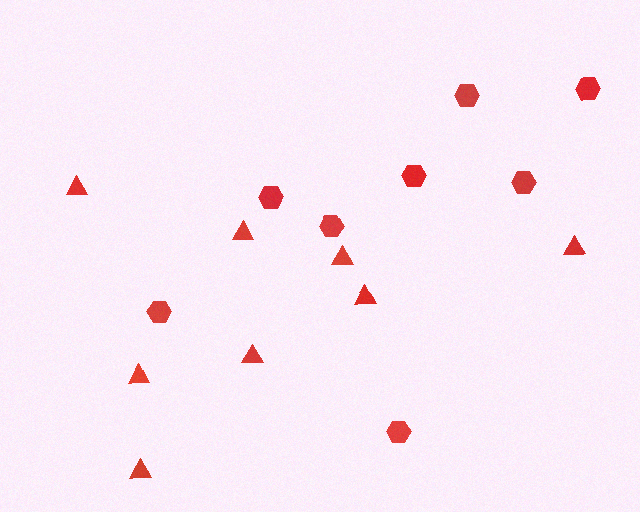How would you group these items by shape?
There are 2 groups: one group of hexagons (8) and one group of triangles (8).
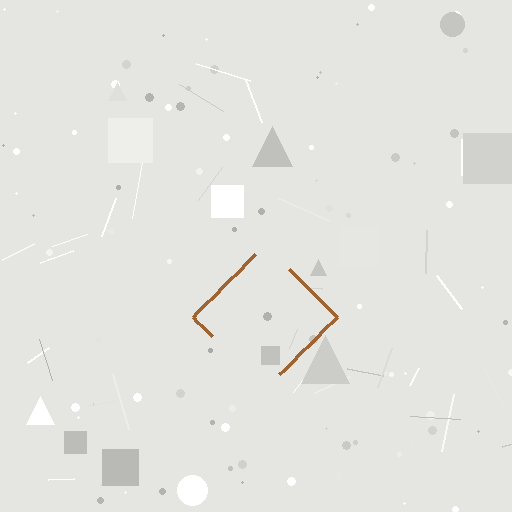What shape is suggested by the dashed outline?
The dashed outline suggests a diamond.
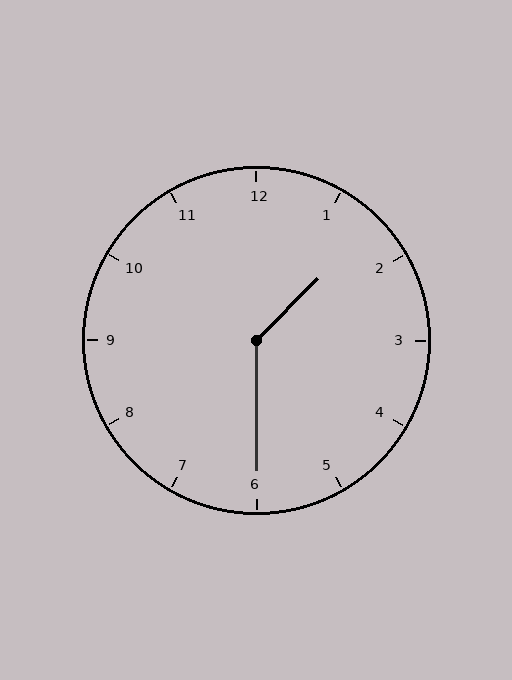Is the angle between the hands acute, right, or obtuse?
It is obtuse.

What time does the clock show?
1:30.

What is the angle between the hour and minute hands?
Approximately 135 degrees.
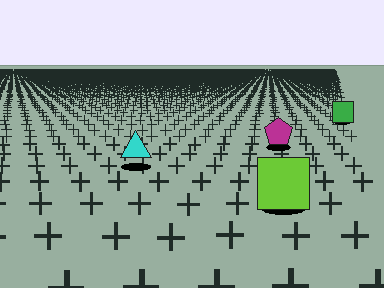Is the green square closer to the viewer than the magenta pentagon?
No. The magenta pentagon is closer — you can tell from the texture gradient: the ground texture is coarser near it.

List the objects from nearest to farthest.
From nearest to farthest: the lime square, the cyan triangle, the magenta pentagon, the green square.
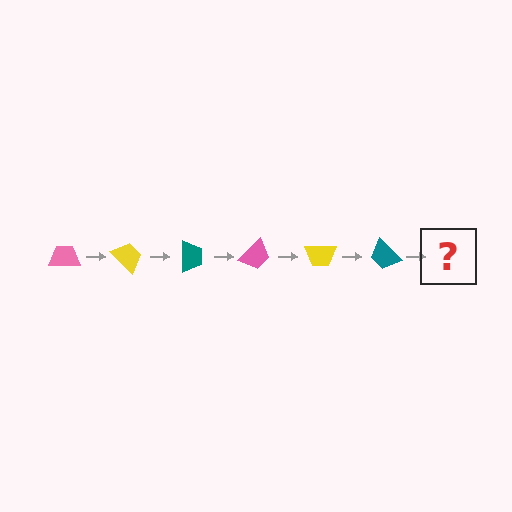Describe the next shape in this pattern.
It should be a pink trapezoid, rotated 270 degrees clockwise from the start.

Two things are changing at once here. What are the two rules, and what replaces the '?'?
The two rules are that it rotates 45 degrees clockwise each step and the color cycles through pink, yellow, and teal. The '?' should be a pink trapezoid, rotated 270 degrees clockwise from the start.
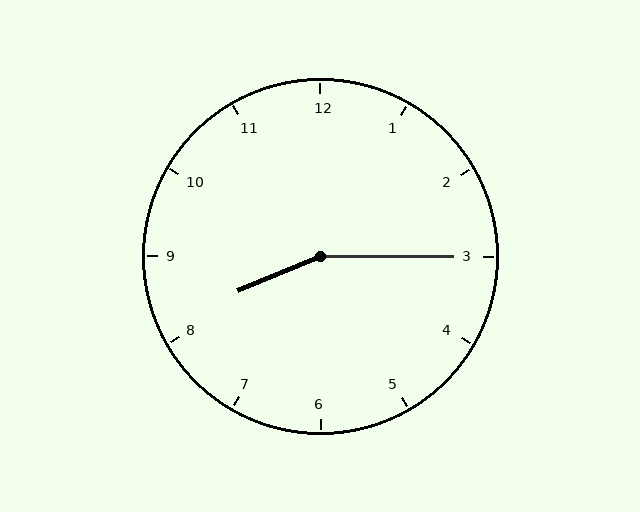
----------------------------------------
INSTRUCTIONS FOR THE TASK -> Transcribe every line in the entries above, taking out only the images.

COMPLETED TASK ->
How would you group these items by shape?
There are 2 groups: one group of hexagons (8) and one group of triangles (8).
What shape is suggested by the dashed outline?
The dashed outline suggests a diamond.
Is the angle between the hands acute, right, or obtuse?
It is obtuse.

What time does the clock show?
1:30.

What is the angle between the hour and minute hands?
Approximately 135 degrees.
Is the green square closer to the viewer than the magenta pentagon?
No. The magenta pentagon is closer — you can tell from the texture gradient: the ground texture is coarser near it.

List the objects from nearest to farthest.
From nearest to farthest: the lime square, the cyan triangle, the magenta pentagon, the green square.
Describe the next shape in this pattern.
It should be a pink trapezoid, rotated 270 degrees clockwise from the start.

Two things are changing at once here. What are the two rules, and what replaces the '?'?
The two rules are that it rotates 45 degrees clockwise each step and the color cycles through pink, yellow, and teal. The '?' should be a pink trapezoid, rotated 270 degrees clockwise from the start.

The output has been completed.